+++ DATA SUPPLIED +++

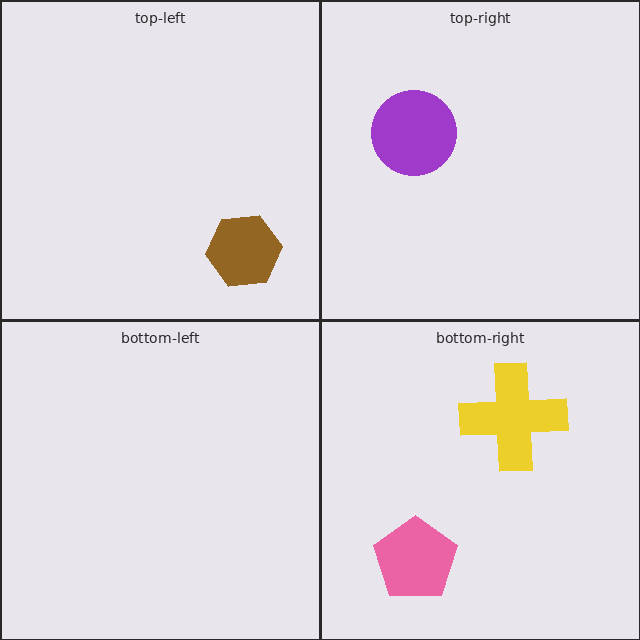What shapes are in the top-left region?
The brown hexagon.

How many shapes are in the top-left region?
1.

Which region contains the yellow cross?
The bottom-right region.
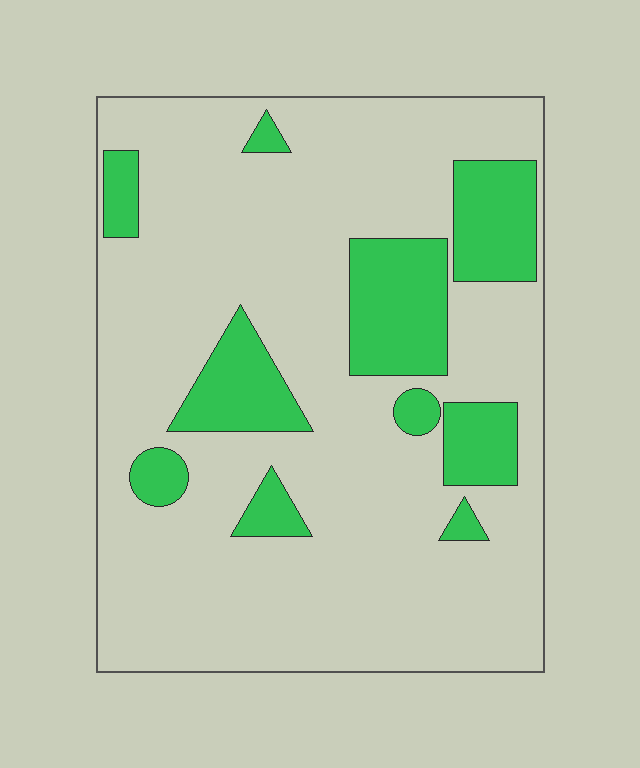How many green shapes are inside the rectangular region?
10.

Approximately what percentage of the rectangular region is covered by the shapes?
Approximately 20%.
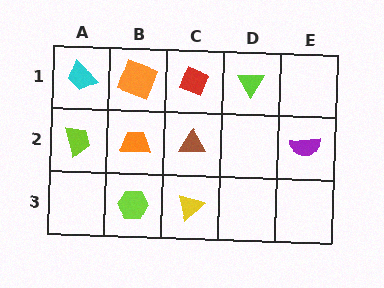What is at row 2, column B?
An orange trapezoid.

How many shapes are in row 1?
4 shapes.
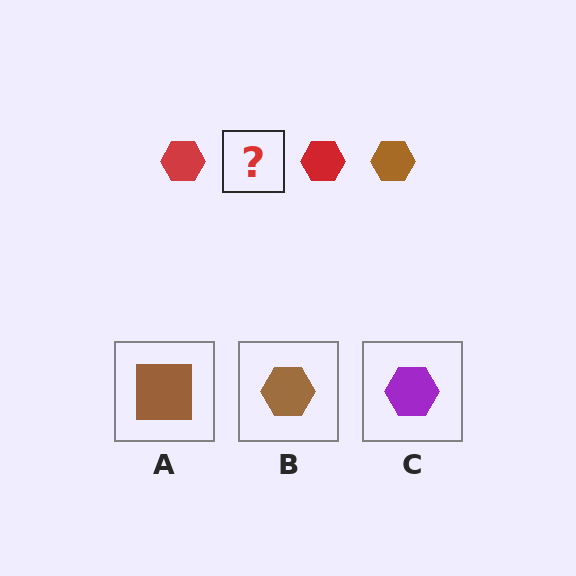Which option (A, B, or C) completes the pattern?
B.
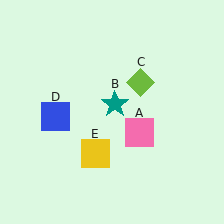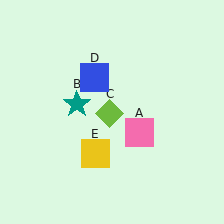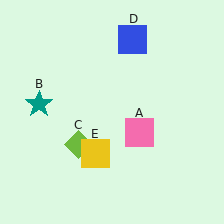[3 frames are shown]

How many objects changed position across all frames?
3 objects changed position: teal star (object B), lime diamond (object C), blue square (object D).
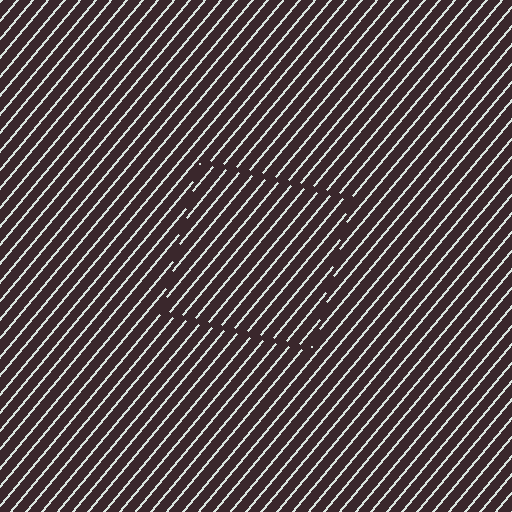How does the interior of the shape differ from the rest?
The interior of the shape contains the same grating, shifted by half a period — the contour is defined by the phase discontinuity where line-ends from the inner and outer gratings abut.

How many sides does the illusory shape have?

+++

Give back, word for word, every line from the one holding "Which option (A, B, or" through the last line of the listing. Pictures are excluded.

Which option (A, B, or C) completes the pattern?
B.
[3 frames are shown]

How many objects changed position across all frames?
3 objects changed position: teal star (object B), lime diamond (object C), blue square (object D).
How does the interior of the shape differ from the rest?
The interior of the shape contains the same grating, shifted by half a period — the contour is defined by the phase discontinuity where line-ends from the inner and outer gratings abut.

How many sides does the illusory shape have?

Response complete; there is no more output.